Each line of the material must be repeated precisely, with the pictures left out.

┄┄┄┄┄┄┄┄┄┄┄┄┄┄┄┄┄┄┄┄

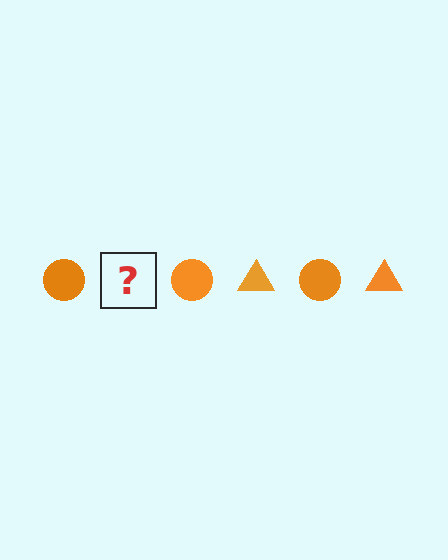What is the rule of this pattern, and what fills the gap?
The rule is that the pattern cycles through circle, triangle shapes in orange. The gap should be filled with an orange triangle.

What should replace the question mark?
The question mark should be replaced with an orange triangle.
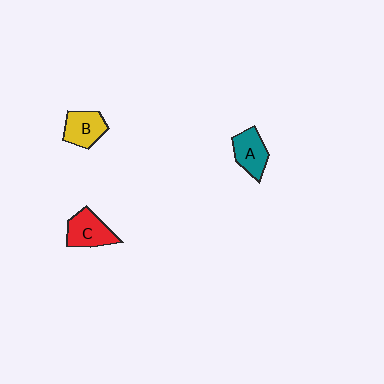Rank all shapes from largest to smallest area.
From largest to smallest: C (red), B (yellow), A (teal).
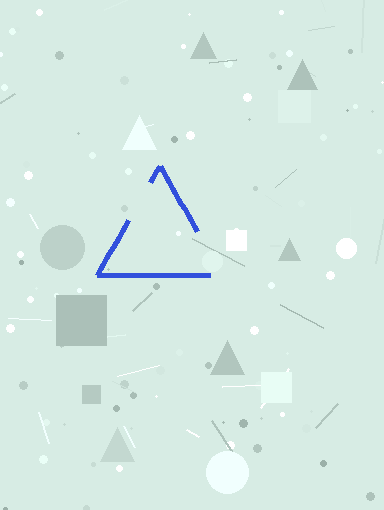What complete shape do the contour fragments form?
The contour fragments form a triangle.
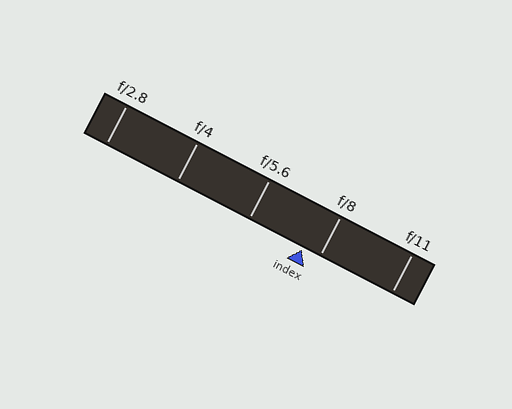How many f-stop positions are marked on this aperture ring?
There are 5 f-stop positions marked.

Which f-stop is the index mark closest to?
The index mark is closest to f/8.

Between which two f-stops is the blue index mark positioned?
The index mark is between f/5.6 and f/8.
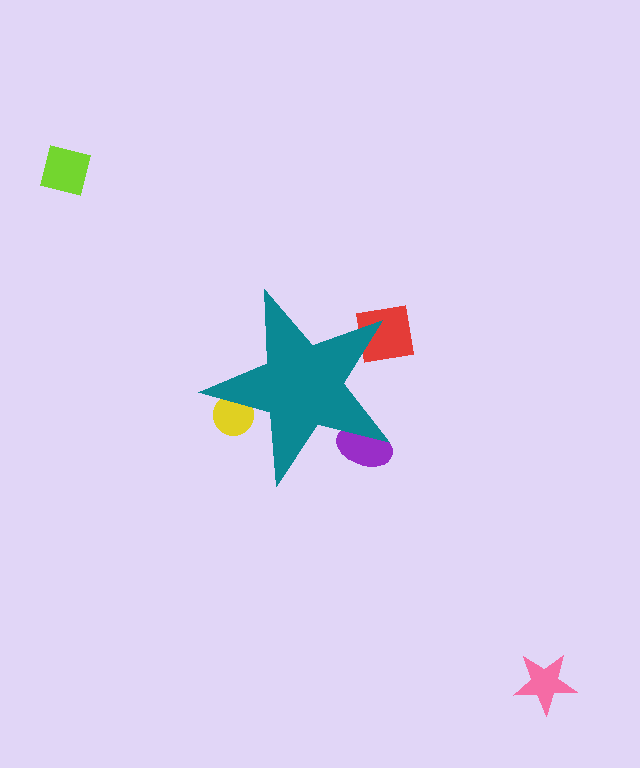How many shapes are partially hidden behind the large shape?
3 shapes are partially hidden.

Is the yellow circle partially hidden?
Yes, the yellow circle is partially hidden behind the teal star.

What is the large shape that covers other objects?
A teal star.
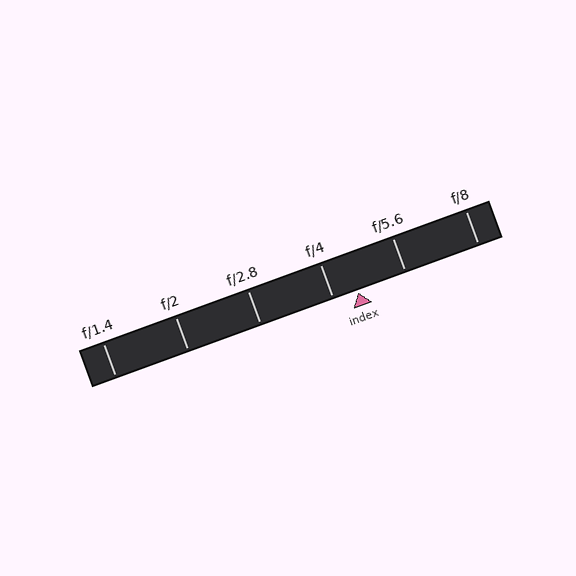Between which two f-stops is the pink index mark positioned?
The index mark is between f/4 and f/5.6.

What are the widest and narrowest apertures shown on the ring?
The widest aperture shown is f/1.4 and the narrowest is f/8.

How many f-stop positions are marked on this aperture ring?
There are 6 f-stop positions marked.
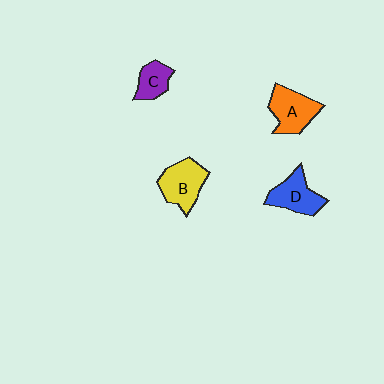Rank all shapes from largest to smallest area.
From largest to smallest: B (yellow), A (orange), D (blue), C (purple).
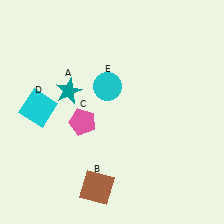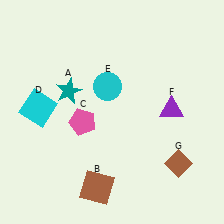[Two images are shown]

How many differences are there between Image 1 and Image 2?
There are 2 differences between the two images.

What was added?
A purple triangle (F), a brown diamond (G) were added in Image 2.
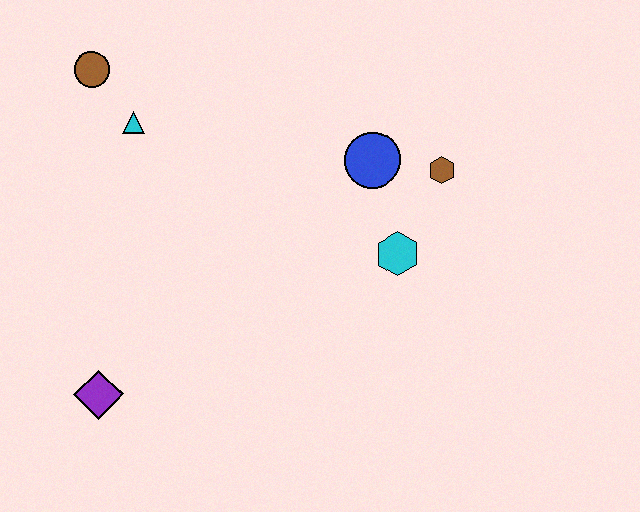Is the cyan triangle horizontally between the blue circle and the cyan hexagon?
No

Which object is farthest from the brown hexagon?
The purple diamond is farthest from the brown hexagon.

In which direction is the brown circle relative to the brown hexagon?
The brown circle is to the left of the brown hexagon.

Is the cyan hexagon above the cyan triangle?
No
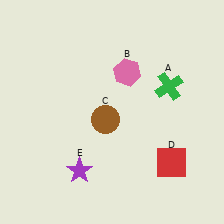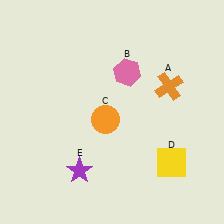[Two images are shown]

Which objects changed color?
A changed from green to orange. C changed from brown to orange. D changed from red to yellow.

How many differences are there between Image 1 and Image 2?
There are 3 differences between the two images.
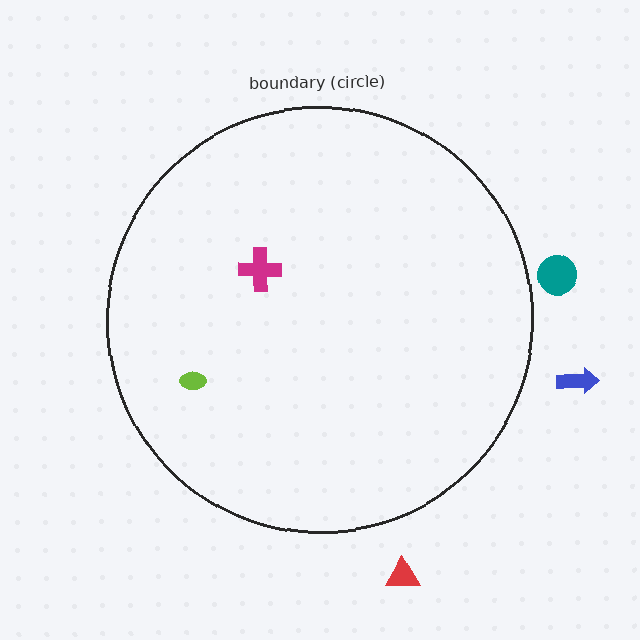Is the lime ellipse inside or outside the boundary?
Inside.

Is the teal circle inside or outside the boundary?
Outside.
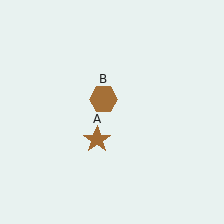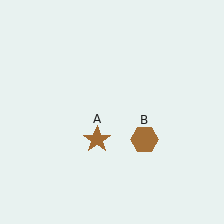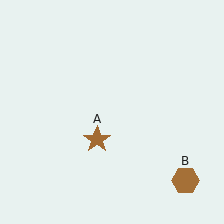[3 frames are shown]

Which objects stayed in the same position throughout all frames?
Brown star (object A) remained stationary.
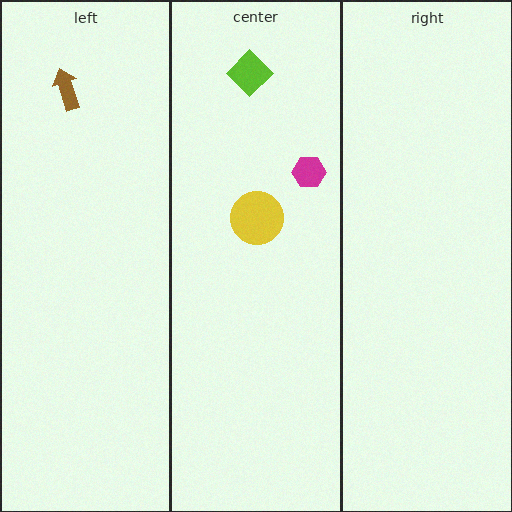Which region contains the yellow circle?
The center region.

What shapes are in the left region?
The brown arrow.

┄┄┄┄┄┄┄┄┄┄┄┄┄┄┄┄┄┄┄┄

**SOLUTION**
What is the rule of this pattern, and what fills the gap?
The rule is that the pattern cycles through circle, triangle shapes in orange. The gap should be filled with an orange triangle.

What should replace the question mark?
The question mark should be replaced with an orange triangle.
Rank all shapes from largest to smallest area.
From largest to smallest: C (red), B (yellow), A (teal).
What complete shape do the contour fragments form?
The contour fragments form a triangle.
How many f-stop positions are marked on this aperture ring?
There are 5 f-stop positions marked.

Which f-stop is the index mark closest to?
The index mark is closest to f/8.

Between which two f-stops is the blue index mark positioned?
The index mark is between f/5.6 and f/8.
How many shapes are partially hidden behind the large shape?
3 shapes are partially hidden.

Is the yellow circle partially hidden?
Yes, the yellow circle is partially hidden behind the teal star.

What is the large shape that covers other objects?
A teal star.
Between which two f-stops is the pink index mark positioned?
The index mark is between f/4 and f/5.6.

What are the widest and narrowest apertures shown on the ring?
The widest aperture shown is f/1.4 and the narrowest is f/8.

How many f-stop positions are marked on this aperture ring?
There are 6 f-stop positions marked.
Rank all shapes from largest to smallest area.
From largest to smallest: B (yellow), A (orange), D (blue), C (purple).
[Two images are shown]

How many differences are there between Image 1 and Image 2?
There are 2 differences between the two images.

What was added?
A purple triangle (F), a brown diamond (G) were added in Image 2.
Is the cyan triangle horizontally between the blue circle and the cyan hexagon?
No

Which object is farthest from the brown hexagon?
The purple diamond is farthest from the brown hexagon.

In which direction is the brown circle relative to the brown hexagon?
The brown circle is to the left of the brown hexagon.

Is the cyan hexagon above the cyan triangle?
No
[Two images are shown]

Which objects changed color?
A changed from green to orange. C changed from brown to orange. D changed from red to yellow.

How many differences are there between Image 1 and Image 2?
There are 3 differences between the two images.
Is the lime ellipse inside or outside the boundary?
Inside.

Is the teal circle inside or outside the boundary?
Outside.
[3 frames are shown]

Which objects stayed in the same position throughout all frames?
Brown star (object A) remained stationary.
Which region contains the yellow circle?
The center region.

What shapes are in the left region?
The brown arrow.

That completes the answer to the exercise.